[Dataset excerpt]
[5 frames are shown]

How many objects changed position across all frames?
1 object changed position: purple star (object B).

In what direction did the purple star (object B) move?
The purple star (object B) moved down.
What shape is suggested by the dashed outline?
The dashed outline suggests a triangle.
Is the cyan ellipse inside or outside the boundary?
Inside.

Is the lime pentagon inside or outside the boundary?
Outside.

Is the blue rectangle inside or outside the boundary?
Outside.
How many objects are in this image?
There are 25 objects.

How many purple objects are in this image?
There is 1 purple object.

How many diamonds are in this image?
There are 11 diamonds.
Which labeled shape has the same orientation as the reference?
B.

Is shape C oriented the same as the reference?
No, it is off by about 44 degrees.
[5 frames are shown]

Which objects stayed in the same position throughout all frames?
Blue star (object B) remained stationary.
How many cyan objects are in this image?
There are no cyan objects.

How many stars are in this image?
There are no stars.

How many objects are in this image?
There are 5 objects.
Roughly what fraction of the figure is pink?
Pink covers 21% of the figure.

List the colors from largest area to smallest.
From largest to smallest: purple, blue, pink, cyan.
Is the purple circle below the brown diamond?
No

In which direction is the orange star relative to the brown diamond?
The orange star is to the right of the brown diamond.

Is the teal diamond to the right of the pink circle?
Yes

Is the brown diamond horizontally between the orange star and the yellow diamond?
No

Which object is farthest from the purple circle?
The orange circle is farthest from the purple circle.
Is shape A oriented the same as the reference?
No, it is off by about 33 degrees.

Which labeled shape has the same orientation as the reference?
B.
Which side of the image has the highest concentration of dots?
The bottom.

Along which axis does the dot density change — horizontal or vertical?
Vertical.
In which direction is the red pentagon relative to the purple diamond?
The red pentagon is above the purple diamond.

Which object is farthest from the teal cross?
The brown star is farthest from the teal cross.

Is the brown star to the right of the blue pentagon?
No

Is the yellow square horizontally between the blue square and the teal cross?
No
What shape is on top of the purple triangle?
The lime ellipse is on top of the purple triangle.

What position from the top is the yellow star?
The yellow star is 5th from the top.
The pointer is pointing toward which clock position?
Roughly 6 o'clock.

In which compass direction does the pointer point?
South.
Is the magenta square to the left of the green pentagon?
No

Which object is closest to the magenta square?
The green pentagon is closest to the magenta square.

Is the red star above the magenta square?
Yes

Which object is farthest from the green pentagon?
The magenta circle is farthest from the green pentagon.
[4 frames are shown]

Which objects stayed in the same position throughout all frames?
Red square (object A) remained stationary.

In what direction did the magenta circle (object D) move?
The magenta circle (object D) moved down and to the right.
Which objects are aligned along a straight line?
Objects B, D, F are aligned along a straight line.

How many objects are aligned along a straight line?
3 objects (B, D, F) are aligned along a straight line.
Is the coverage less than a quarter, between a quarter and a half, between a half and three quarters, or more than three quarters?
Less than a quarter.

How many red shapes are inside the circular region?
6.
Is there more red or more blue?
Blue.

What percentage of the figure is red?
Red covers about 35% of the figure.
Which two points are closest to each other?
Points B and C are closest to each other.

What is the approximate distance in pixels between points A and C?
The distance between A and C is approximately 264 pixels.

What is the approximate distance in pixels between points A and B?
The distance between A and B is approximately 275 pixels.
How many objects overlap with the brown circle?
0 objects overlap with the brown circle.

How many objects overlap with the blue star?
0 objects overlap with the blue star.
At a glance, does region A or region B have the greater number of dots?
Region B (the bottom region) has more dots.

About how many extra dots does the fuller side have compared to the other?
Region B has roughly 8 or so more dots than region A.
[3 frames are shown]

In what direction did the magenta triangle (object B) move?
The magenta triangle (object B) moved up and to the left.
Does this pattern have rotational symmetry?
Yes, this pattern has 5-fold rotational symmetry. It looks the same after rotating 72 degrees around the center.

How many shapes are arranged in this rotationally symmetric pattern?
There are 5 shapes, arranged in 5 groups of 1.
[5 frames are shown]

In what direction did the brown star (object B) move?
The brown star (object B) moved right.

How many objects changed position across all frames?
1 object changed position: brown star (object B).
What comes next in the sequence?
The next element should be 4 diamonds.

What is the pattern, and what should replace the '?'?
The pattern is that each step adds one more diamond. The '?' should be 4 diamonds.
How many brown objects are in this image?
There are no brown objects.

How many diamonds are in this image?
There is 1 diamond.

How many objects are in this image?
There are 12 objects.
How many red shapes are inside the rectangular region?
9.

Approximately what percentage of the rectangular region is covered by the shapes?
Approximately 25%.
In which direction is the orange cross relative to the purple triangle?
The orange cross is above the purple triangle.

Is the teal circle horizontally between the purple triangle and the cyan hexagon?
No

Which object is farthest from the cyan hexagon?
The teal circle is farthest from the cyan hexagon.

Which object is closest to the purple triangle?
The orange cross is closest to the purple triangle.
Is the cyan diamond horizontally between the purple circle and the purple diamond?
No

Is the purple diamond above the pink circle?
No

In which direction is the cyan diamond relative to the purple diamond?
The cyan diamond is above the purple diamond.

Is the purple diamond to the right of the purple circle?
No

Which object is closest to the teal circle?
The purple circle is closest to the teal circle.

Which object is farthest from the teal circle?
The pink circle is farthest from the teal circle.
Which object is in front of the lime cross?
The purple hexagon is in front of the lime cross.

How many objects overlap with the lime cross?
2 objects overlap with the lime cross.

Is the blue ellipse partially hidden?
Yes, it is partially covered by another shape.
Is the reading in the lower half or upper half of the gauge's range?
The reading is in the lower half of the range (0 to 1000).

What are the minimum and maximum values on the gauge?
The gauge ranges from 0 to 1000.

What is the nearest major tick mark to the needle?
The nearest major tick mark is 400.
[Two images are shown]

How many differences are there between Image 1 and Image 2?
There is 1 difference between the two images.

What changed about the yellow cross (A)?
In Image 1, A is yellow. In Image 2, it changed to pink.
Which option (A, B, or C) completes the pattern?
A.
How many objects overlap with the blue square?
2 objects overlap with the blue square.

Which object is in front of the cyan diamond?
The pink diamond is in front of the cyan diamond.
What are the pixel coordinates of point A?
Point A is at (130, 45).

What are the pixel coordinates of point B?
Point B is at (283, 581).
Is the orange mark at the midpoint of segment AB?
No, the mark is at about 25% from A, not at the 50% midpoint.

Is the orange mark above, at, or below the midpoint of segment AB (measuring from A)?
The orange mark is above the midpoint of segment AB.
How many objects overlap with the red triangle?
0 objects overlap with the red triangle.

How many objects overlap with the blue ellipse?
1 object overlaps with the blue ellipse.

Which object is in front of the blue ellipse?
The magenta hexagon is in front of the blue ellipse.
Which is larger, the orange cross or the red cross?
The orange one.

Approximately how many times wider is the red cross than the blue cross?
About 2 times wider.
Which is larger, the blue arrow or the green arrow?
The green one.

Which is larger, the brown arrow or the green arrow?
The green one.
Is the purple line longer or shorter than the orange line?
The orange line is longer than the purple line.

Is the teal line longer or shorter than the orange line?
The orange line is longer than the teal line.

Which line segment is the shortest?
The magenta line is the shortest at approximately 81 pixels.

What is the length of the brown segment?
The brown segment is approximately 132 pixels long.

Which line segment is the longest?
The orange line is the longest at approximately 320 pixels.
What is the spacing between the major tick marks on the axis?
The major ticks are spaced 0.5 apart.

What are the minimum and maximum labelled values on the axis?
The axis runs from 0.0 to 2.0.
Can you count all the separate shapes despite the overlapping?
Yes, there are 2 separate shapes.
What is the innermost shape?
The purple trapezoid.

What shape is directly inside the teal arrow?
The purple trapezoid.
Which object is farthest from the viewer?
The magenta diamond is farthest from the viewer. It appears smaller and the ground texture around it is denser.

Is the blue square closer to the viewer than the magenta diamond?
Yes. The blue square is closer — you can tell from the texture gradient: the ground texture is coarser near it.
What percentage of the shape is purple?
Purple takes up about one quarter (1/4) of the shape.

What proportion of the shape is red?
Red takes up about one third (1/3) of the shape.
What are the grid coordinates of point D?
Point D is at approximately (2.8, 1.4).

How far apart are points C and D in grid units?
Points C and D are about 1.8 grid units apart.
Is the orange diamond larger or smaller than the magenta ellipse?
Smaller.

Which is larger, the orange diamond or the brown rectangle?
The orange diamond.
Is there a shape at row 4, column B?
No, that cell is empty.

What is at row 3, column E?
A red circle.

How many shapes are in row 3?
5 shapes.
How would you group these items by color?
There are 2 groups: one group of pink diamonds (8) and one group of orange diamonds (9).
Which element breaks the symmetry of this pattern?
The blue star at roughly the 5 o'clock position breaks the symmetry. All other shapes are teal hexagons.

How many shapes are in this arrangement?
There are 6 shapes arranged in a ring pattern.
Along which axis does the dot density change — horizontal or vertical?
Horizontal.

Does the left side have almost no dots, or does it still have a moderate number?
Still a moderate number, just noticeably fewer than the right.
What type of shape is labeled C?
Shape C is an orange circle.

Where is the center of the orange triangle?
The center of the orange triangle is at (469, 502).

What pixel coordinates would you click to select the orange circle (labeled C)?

# GOAL
Only the lines from the one containing "How many brown objects are in this image?" to the one containing "[Two images are shown]" are to be printed, both ends included, exactly as written.

# RESULT OF THE EXERCISE
How many brown objects are in this image?
There are no brown objects.

How many diamonds are in this image?
There is 1 diamond.

How many objects are in this image?
There are 12 objects.
How many red shapes are inside the rectangular region?
9.

Approximately what percentage of the rectangular region is covered by the shapes?
Approximately 25%.
In which direction is the orange cross relative to the purple triangle?
The orange cross is above the purple triangle.

Is the teal circle horizontally between the purple triangle and the cyan hexagon?
No

Which object is farthest from the cyan hexagon?
The teal circle is farthest from the cyan hexagon.

Which object is closest to the purple triangle?
The orange cross is closest to the purple triangle.
Is the cyan diamond horizontally between the purple circle and the purple diamond?
No

Is the purple diamond above the pink circle?
No

In which direction is the cyan diamond relative to the purple diamond?
The cyan diamond is above the purple diamond.

Is the purple diamond to the right of the purple circle?
No

Which object is closest to the teal circle?
The purple circle is closest to the teal circle.

Which object is farthest from the teal circle?
The pink circle is farthest from the teal circle.
Which object is in front of the lime cross?
The purple hexagon is in front of the lime cross.

How many objects overlap with the lime cross?
2 objects overlap with the lime cross.

Is the blue ellipse partially hidden?
Yes, it is partially covered by another shape.
Is the reading in the lower half or upper half of the gauge's range?
The reading is in the lower half of the range (0 to 1000).

What are the minimum and maximum values on the gauge?
The gauge ranges from 0 to 1000.

What is the nearest major tick mark to the needle?
The nearest major tick mark is 400.
[Two images are shown]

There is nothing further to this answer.